=== Dataset records ===

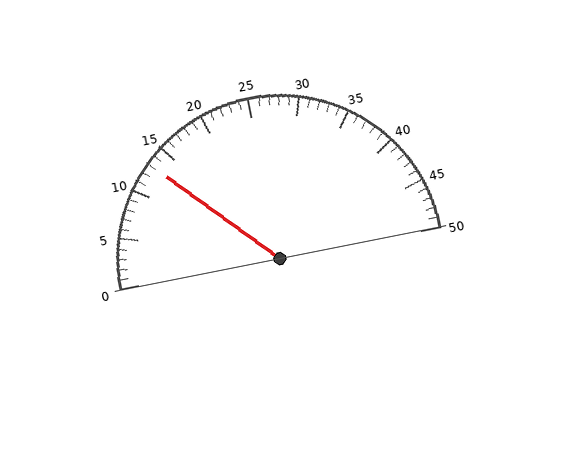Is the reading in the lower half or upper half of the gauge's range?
The reading is in the lower half of the range (0 to 50).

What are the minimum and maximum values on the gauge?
The gauge ranges from 0 to 50.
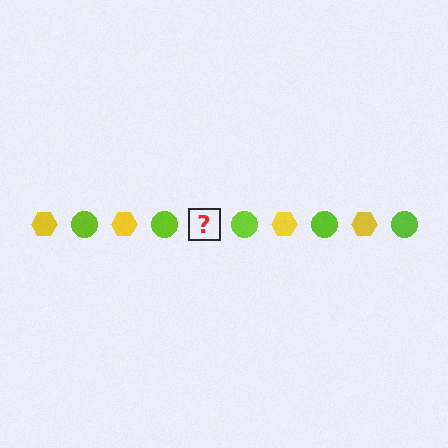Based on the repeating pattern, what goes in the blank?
The blank should be a yellow hexagon.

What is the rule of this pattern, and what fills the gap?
The rule is that the pattern alternates between yellow hexagon and lime circle. The gap should be filled with a yellow hexagon.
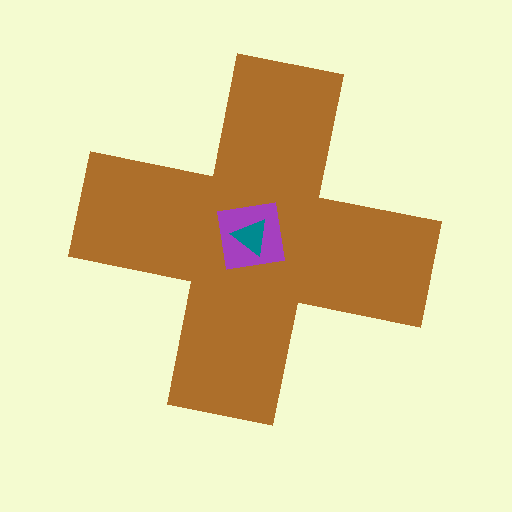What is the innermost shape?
The teal triangle.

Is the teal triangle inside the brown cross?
Yes.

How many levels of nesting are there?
3.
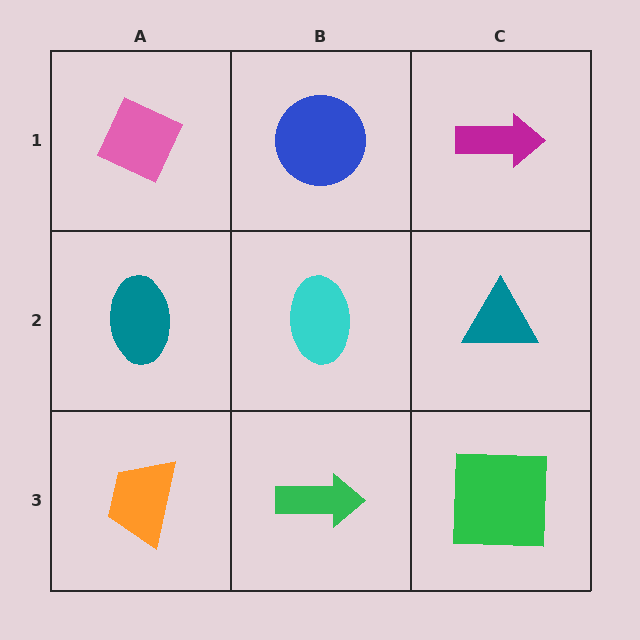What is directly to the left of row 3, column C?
A green arrow.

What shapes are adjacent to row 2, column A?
A pink diamond (row 1, column A), an orange trapezoid (row 3, column A), a cyan ellipse (row 2, column B).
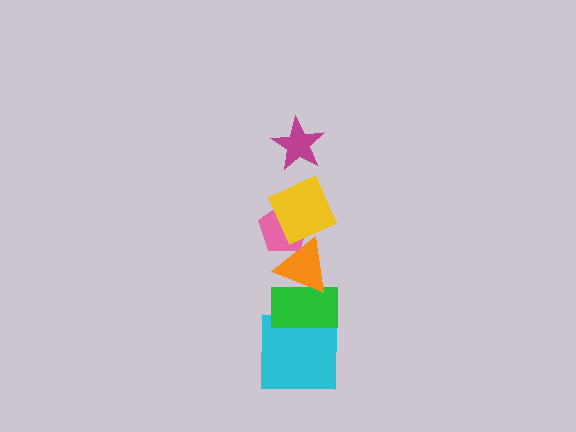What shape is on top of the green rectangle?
The orange triangle is on top of the green rectangle.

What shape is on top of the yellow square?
The magenta star is on top of the yellow square.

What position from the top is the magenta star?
The magenta star is 1st from the top.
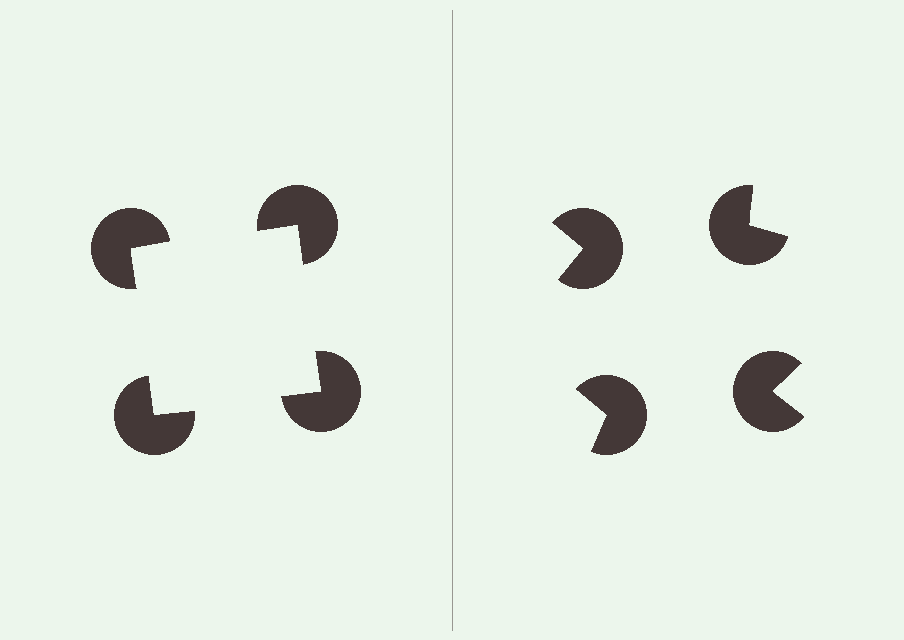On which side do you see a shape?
An illusory square appears on the left side. On the right side the wedge cuts are rotated, so no coherent shape forms.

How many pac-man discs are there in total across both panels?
8 — 4 on each side.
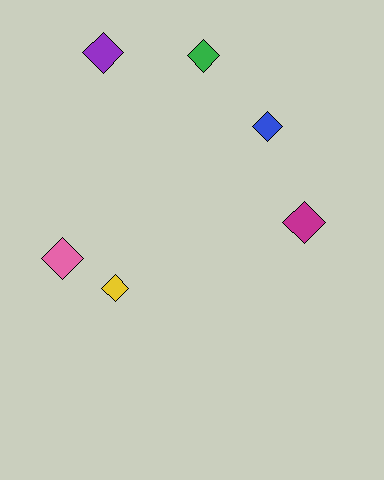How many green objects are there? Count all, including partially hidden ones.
There is 1 green object.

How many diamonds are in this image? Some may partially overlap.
There are 6 diamonds.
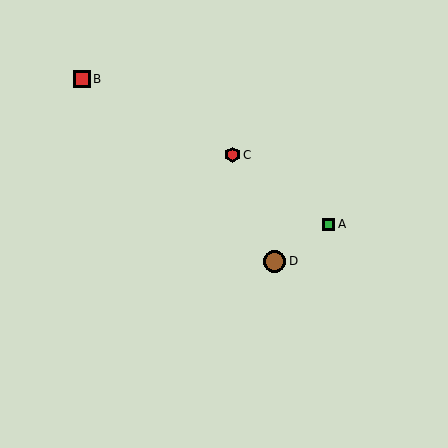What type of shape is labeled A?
Shape A is a green square.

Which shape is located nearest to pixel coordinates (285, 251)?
The brown circle (labeled D) at (275, 261) is nearest to that location.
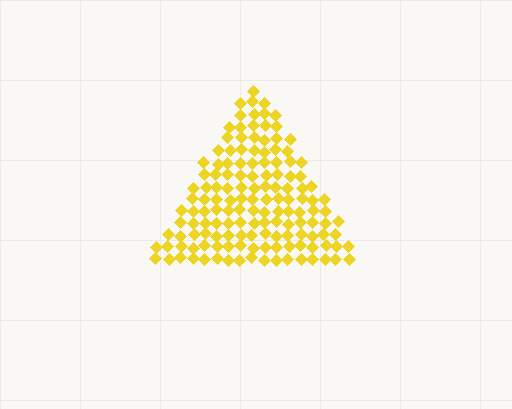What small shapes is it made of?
It is made of small diamonds.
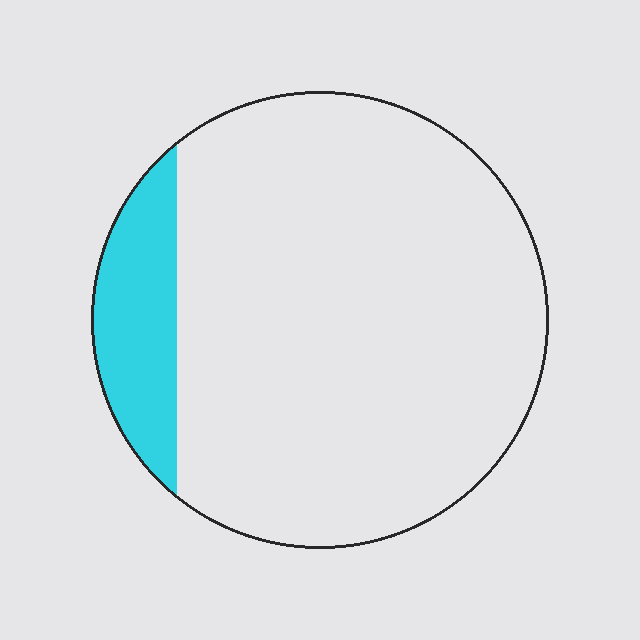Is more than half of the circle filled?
No.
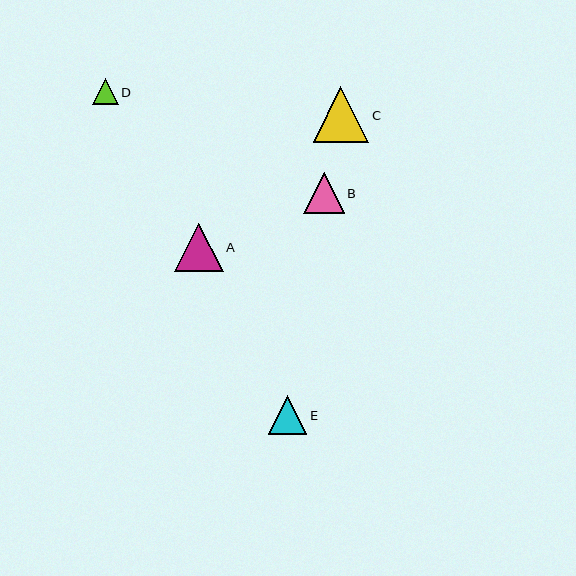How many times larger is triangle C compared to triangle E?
Triangle C is approximately 1.5 times the size of triangle E.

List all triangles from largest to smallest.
From largest to smallest: C, A, B, E, D.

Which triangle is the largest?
Triangle C is the largest with a size of approximately 56 pixels.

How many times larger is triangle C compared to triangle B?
Triangle C is approximately 1.4 times the size of triangle B.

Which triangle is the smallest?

===

Pictures stay out; retype only the lines from the line containing "What small shapes is it made of?" through the end of the listing, inclusive, exactly as they appear.

- [Exercise output]
What small shapes is it made of?
It is made of small diamonds.
Is more than half of the circle filled?
No.
How many times larger is triangle C compared to triangle E?
Triangle C is approximately 1.5 times the size of triangle E.

List all triangles from largest to smallest.
From largest to smallest: C, A, B, E, D.

Which triangle is the largest?
Triangle C is the largest with a size of approximately 56 pixels.

How many times larger is triangle C compared to triangle B?
Triangle C is approximately 1.4 times the size of triangle B.

Which triangle is the smallest?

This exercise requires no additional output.